The exercise:
Repeat the material exactly as it appears.

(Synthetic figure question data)

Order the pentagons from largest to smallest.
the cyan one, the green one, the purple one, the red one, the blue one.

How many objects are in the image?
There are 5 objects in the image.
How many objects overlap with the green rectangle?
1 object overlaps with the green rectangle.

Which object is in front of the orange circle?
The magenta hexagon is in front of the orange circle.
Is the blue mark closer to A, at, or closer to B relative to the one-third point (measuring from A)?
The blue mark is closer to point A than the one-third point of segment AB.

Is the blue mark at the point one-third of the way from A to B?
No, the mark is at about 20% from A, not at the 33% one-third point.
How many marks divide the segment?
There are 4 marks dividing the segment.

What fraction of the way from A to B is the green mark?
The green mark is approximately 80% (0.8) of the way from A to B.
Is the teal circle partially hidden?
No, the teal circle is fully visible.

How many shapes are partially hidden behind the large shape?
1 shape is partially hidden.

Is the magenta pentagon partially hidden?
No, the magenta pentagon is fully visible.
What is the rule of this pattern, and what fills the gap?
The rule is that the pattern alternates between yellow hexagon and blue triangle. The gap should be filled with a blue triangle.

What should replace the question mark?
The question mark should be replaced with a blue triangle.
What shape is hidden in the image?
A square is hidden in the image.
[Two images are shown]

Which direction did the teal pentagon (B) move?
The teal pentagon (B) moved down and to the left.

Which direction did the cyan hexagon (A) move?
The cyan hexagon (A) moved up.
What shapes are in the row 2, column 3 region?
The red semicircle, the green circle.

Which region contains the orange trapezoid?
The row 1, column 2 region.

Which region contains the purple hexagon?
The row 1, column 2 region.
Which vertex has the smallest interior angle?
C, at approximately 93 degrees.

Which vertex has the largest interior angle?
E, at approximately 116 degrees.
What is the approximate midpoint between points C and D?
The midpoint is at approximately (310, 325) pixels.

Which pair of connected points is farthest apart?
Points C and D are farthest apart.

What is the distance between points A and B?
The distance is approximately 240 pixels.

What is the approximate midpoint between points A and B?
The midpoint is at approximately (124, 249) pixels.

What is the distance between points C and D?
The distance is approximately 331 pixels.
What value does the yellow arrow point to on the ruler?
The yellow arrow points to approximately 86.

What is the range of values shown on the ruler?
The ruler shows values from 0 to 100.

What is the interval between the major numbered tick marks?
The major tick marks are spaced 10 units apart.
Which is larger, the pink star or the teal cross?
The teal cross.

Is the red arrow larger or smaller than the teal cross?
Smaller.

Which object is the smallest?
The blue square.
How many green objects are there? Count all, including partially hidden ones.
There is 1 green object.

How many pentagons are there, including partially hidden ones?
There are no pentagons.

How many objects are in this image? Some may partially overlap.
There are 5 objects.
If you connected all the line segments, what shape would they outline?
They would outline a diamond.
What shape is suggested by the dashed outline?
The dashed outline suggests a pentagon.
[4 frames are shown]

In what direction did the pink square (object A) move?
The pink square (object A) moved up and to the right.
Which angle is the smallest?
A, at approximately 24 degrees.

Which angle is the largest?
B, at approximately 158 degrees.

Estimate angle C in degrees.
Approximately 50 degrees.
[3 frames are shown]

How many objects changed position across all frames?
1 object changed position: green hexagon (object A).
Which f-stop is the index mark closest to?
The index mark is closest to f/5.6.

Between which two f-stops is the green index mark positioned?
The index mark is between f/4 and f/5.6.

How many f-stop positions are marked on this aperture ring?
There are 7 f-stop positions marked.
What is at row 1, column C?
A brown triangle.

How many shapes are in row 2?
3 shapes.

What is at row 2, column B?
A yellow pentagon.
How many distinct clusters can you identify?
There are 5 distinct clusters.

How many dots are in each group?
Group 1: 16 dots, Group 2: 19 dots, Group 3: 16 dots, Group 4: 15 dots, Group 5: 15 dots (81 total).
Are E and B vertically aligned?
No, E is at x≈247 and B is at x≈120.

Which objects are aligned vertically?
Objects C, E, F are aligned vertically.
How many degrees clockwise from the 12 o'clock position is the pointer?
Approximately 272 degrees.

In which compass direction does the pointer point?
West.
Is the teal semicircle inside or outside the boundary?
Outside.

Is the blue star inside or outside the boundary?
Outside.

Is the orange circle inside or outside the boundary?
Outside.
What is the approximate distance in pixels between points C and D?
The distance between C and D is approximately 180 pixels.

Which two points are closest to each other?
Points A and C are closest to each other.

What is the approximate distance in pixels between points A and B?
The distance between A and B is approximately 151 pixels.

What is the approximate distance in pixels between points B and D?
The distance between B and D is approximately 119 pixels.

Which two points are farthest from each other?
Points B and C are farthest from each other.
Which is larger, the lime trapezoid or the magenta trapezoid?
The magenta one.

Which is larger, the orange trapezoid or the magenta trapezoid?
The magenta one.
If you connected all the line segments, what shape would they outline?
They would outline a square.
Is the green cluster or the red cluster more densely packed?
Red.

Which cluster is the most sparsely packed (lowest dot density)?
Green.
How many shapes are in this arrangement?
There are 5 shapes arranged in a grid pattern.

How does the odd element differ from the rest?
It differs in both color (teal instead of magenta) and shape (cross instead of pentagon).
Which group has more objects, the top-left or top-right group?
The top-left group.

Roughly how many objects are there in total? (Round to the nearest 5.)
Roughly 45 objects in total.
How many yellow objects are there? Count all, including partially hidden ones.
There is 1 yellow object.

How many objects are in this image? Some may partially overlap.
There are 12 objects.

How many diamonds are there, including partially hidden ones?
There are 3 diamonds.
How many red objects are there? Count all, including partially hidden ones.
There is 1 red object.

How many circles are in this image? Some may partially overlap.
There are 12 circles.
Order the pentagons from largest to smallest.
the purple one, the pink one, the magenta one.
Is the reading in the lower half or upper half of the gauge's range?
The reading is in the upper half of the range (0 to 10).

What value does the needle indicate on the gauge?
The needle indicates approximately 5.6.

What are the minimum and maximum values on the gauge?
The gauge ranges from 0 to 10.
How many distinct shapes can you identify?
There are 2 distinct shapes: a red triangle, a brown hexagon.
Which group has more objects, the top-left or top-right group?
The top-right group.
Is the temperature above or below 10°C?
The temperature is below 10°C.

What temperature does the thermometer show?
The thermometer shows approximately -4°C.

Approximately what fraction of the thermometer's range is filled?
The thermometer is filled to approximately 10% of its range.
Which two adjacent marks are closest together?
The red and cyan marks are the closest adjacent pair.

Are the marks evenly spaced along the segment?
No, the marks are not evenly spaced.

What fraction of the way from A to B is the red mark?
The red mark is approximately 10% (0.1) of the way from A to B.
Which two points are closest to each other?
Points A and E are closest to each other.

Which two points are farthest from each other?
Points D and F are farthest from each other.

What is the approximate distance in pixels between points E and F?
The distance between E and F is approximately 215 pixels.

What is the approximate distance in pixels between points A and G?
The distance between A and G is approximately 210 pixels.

Task response:
Order the pentagons from largest to smallest.
the cyan one, the green one, the purple one, the red one, the blue one.

How many objects are in the image?
There are 5 objects in the image.
How many objects overlap with the green rectangle?
1 object overlaps with the green rectangle.

Which object is in front of the orange circle?
The magenta hexagon is in front of the orange circle.
Is the blue mark closer to A, at, or closer to B relative to the one-third point (measuring from A)?
The blue mark is closer to point A than the one-third point of segment AB.

Is the blue mark at the point one-third of the way from A to B?
No, the mark is at about 20% from A, not at the 33% one-third point.
How many marks divide the segment?
There are 4 marks dividing the segment.

What fraction of the way from A to B is the green mark?
The green mark is approximately 80% (0.8) of the way from A to B.
Is the teal circle partially hidden?
No, the teal circle is fully visible.

How many shapes are partially hidden behind the large shape?
1 shape is partially hidden.

Is the magenta pentagon partially hidden?
No, the magenta pentagon is fully visible.
What is the rule of this pattern, and what fills the gap?
The rule is that the pattern alternates between yellow hexagon and blue triangle. The gap should be filled with a blue triangle.

What should replace the question mark?
The question mark should be replaced with a blue triangle.
What shape is hidden in the image?
A square is hidden in the image.
[Two images are shown]

Which direction did the teal pentagon (B) move?
The teal pentagon (B) moved down and to the left.

Which direction did the cyan hexagon (A) move?
The cyan hexagon (A) moved up.
What shapes are in the row 2, column 3 region?
The red semicircle, the green circle.

Which region contains the orange trapezoid?
The row 1, column 2 region.

Which region contains the purple hexagon?
The row 1, column 2 region.
Which vertex has the smallest interior angle?
C, at approximately 93 degrees.

Which vertex has the largest interior angle?
E, at approximately 116 degrees.
What is the approximate midpoint between points C and D?
The midpoint is at approximately (310, 325) pixels.

Which pair of connected points is farthest apart?
Points C and D are farthest apart.

What is the distance between points A and B?
The distance is approximately 240 pixels.

What is the approximate midpoint between points A and B?
The midpoint is at approximately (124, 249) pixels.

What is the distance between points C and D?
The distance is approximately 331 pixels.
What value does the yellow arrow point to on the ruler?
The yellow arrow points to approximately 86.

What is the range of values shown on the ruler?
The ruler shows values from 0 to 100.

What is the interval between the major numbered tick marks?
The major tick marks are spaced 10 units apart.
Which is larger, the pink star or the teal cross?
The teal cross.

Is the red arrow larger or smaller than the teal cross?
Smaller.

Which object is the smallest?
The blue square.
How many green objects are there? Count all, including partially hidden ones.
There is 1 green object.

How many pentagons are there, including partially hidden ones?
There are no pentagons.

How many objects are in this image? Some may partially overlap.
There are 5 objects.
If you connected all the line segments, what shape would they outline?
They would outline a diamond.
What shape is suggested by the dashed outline?
The dashed outline suggests a pentagon.
[4 frames are shown]

In what direction did the pink square (object A) move?
The pink square (object A) moved up and to the right.
Which angle is the smallest?
A, at approximately 24 degrees.

Which angle is the largest?
B, at approximately 158 degrees.

Estimate angle C in degrees.
Approximately 50 degrees.
[3 frames are shown]

How many objects changed position across all frames?
1 object changed position: green hexagon (object A).
Which f-stop is the index mark closest to?
The index mark is closest to f/5.6.

Between which two f-stops is the green index mark positioned?
The index mark is between f/4 and f/5.6.

How many f-stop positions are marked on this aperture ring?
There are 7 f-stop positions marked.
What is at row 1, column C?
A brown triangle.

How many shapes are in row 2?
3 shapes.

What is at row 2, column B?
A yellow pentagon.
How many distinct clusters can you identify?
There are 5 distinct clusters.

How many dots are in each group?
Group 1: 16 dots, Group 2: 19 dots, Group 3: 16 dots, Group 4: 15 dots, Group 5: 15 dots (81 total).
Are E and B vertically aligned?
No, E is at x≈247 and B is at x≈120.

Which objects are aligned vertically?
Objects C, E, F are aligned vertically.
How many degrees clockwise from the 12 o'clock position is the pointer?
Approximately 272 degrees.

In which compass direction does the pointer point?
West.
Is the teal semicircle inside or outside the boundary?
Outside.

Is the blue star inside or outside the boundary?
Outside.

Is the orange circle inside or outside the boundary?
Outside.
What is the approximate distance in pixels between points C and D?
The distance between C and D is approximately 180 pixels.

Which two points are closest to each other?
Points A and C are closest to each other.

What is the approximate distance in pixels between points A and B?
The distance between A and B is approximately 151 pixels.

What is the approximate distance in pixels between points B and D?
The distance between B and D is approximately 119 pixels.

Which two points are farthest from each other?
Points B and C are farthest from each other.
Which is larger, the lime trapezoid or the magenta trapezoid?
The magenta one.

Which is larger, the orange trapezoid or the magenta trapezoid?
The magenta one.
If you connected all the line segments, what shape would they outline?
They would outline a square.
Is the green cluster or the red cluster more densely packed?
Red.

Which cluster is the most sparsely packed (lowest dot density)?
Green.
How many shapes are in this arrangement?
There are 5 shapes arranged in a grid pattern.

How does the odd element differ from the rest?
It differs in both color (teal instead of magenta) and shape (cross instead of pentagon).
Which group has more objects, the top-left or top-right group?
The top-left group.

Roughly how many objects are there in total? (Round to the nearest 5.)
Roughly 45 objects in total.
How many yellow objects are there? Count all, including partially hidden ones.
There is 1 yellow object.

How many objects are in this image? Some may partially overlap.
There are 12 objects.

How many diamonds are there, including partially hidden ones?
There are 3 diamonds.
How many red objects are there? Count all, including partially hidden ones.
There is 1 red object.

How many circles are in this image? Some may partially overlap.
There are 12 circles.
Order the pentagons from largest to smallest.
the purple one, the pink one, the magenta one.
Is the reading in the lower half or upper half of the gauge's range?
The reading is in the upper half of the range (0 to 10).

What value does the needle indicate on the gauge?
The needle indicates approximately 5.6.

What are the minimum and maximum values on the gauge?
The gauge ranges from 0 to 10.
How many distinct shapes can you identify?
There are 2 distinct shapes: a red triangle, a brown hexagon.
Which group has more objects, the top-left or top-right group?
The top-right group.
Is the temperature above or below 10°C?
The temperature is below 10°C.

What temperature does the thermometer show?
The thermometer shows approximately -4°C.

Approximately what fraction of the thermometer's range is filled?
The thermometer is filled to approximately 10% of its range.
Which two adjacent marks are closest together?
The red and cyan marks are the closest adjacent pair.

Are the marks evenly spaced along the segment?
No, the marks are not evenly spaced.

What fraction of the way from A to B is the red mark?
The red mark is approximately 10% (0.1) of the way from A to B.
Which two points are closest to each other?
Points A and E are closest to each other.

Which two points are farthest from each other?
Points D and F are farthest from each other.

What is the approximate distance in pixels between points E and F?
The distance between E and F is approximately 215 pixels.

What is the approximate distance in pixels between points A and G?
The distance between A and G is approximately 210 pixels.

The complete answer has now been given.